'''
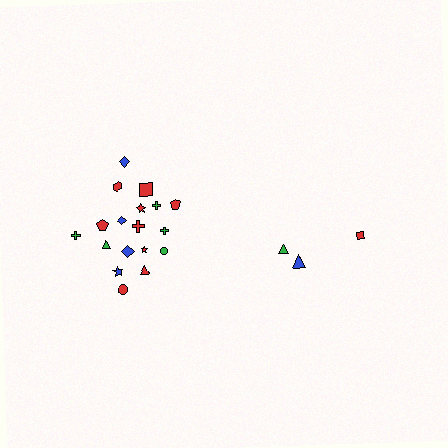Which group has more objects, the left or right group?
The left group.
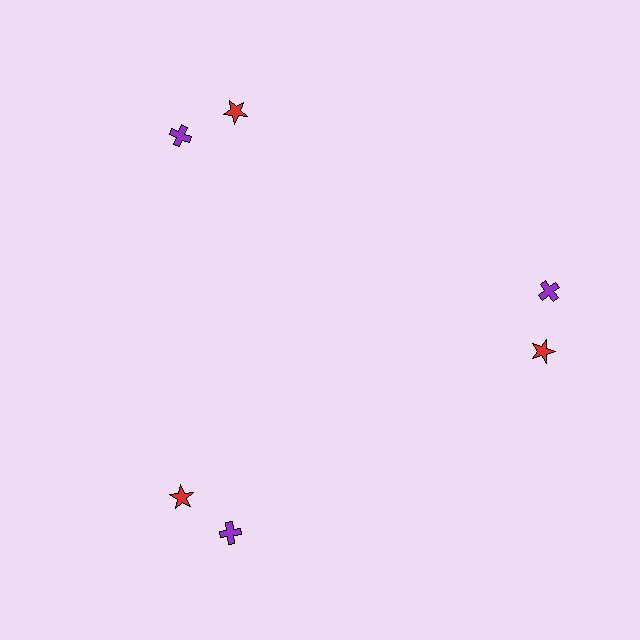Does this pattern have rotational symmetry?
Yes, this pattern has 3-fold rotational symmetry. It looks the same after rotating 120 degrees around the center.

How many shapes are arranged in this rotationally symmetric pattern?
There are 6 shapes, arranged in 3 groups of 2.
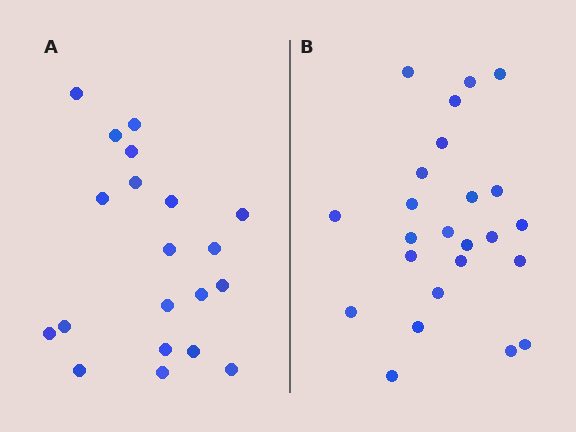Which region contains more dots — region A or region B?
Region B (the right region) has more dots.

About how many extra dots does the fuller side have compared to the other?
Region B has about 4 more dots than region A.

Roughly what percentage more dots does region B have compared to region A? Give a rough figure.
About 20% more.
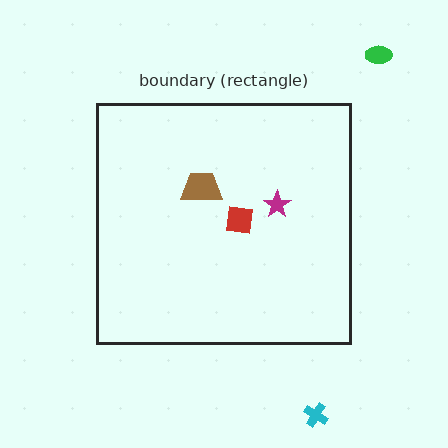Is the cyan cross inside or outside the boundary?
Outside.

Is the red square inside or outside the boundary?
Inside.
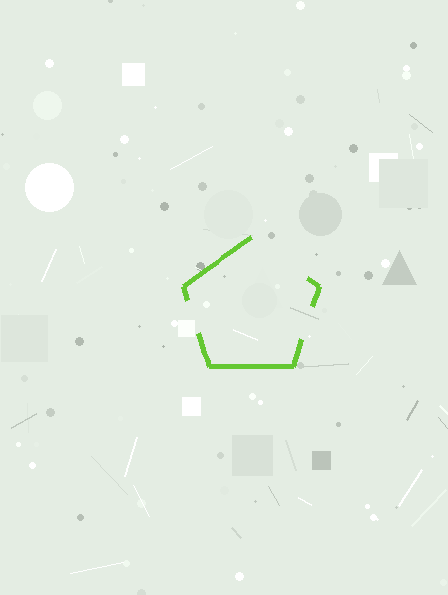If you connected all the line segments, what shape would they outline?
They would outline a pentagon.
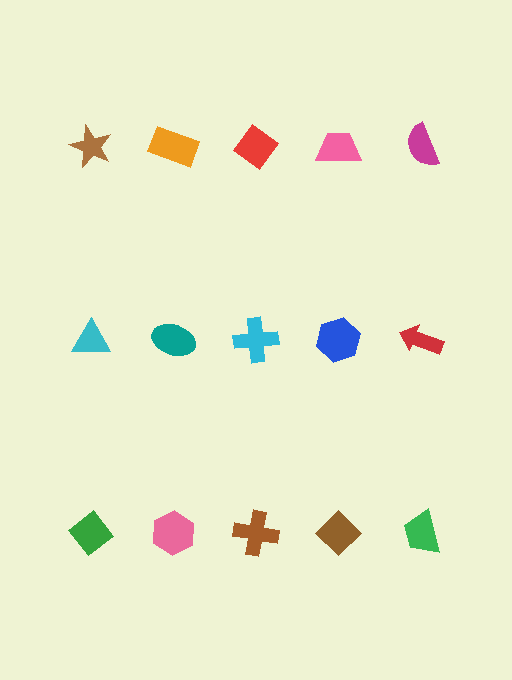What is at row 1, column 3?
A red diamond.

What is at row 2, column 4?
A blue hexagon.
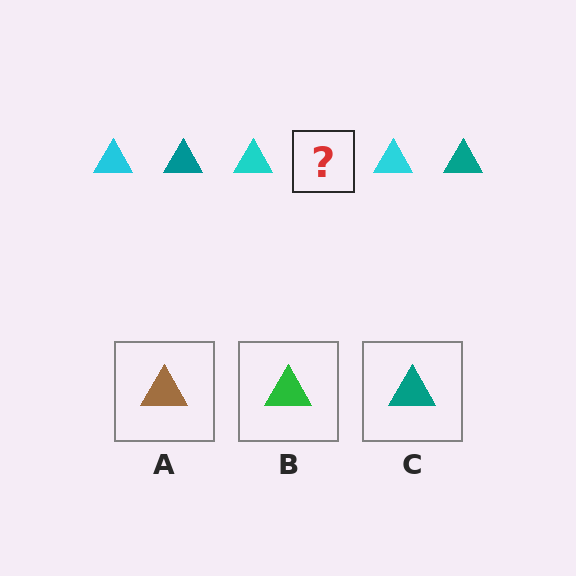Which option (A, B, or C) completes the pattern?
C.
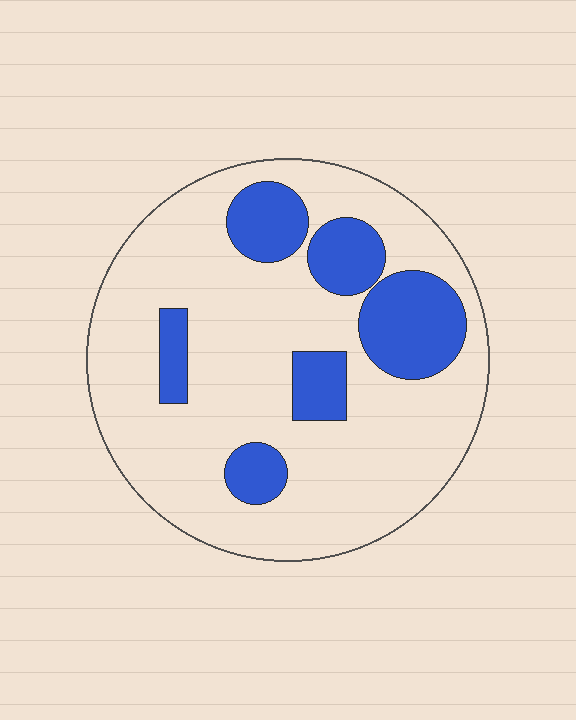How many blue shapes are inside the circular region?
6.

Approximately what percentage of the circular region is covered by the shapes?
Approximately 25%.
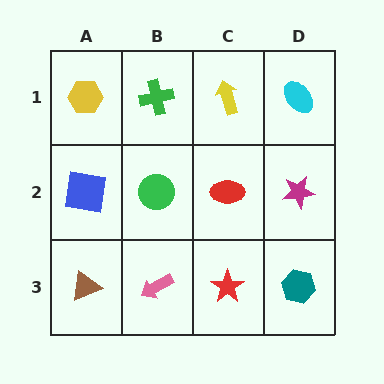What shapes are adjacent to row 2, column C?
A yellow arrow (row 1, column C), a red star (row 3, column C), a green circle (row 2, column B), a magenta star (row 2, column D).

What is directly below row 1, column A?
A blue square.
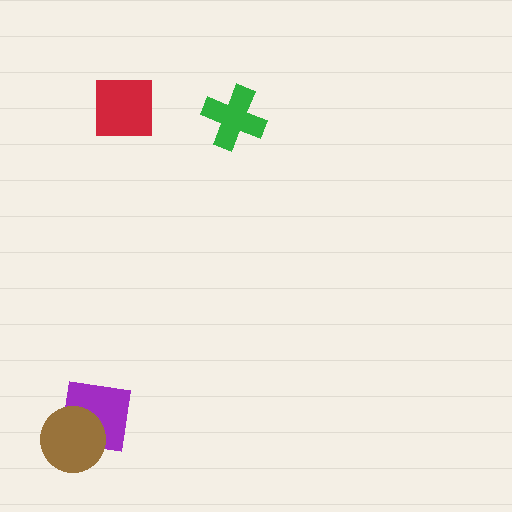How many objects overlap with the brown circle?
1 object overlaps with the brown circle.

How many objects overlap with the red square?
0 objects overlap with the red square.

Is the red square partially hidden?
No, no other shape covers it.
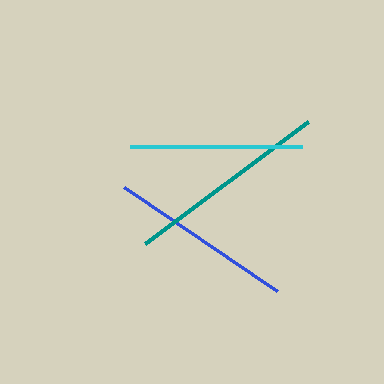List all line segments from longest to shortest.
From longest to shortest: teal and blue (about equal), cyan.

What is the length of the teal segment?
The teal segment is approximately 203 pixels long.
'''
Every line from the one with "Is the red square inside" through the last line of the material gets printed exactly, and nothing more. Omit the pictures.

Is the red square inside or outside the boundary?
Inside.
If you connected all the line segments, what shape would they outline?
They would outline a pentagon.
What is at row 1, column 3?
A red diamond.

What is at row 2, column 4?
A blue hexagon.
Which option (A, B, or C) completes the pattern?
C.
How many blue shapes are inside the circular region?
6.

Approximately what percentage of the circular region is covered by the shapes?
Approximately 25%.
What shapes are adjacent to row 2, column C?
A yellow arrow (row 1, column C), a red star (row 3, column C), a green circle (row 2, column B), a magenta star (row 2, column D).

What is directly below row 1, column A?
A blue square.
How many objects overlap with the brown circle?
1 object overlaps with the brown circle.

How many objects overlap with the red square?
0 objects overlap with the red square.

Is the red square partially hidden?
No, no other shape covers it.
List all line segments from longest to shortest.
From longest to shortest: teal and blue (about equal), cyan.

What is the length of the teal segment?
The teal segment is approximately 203 pixels long.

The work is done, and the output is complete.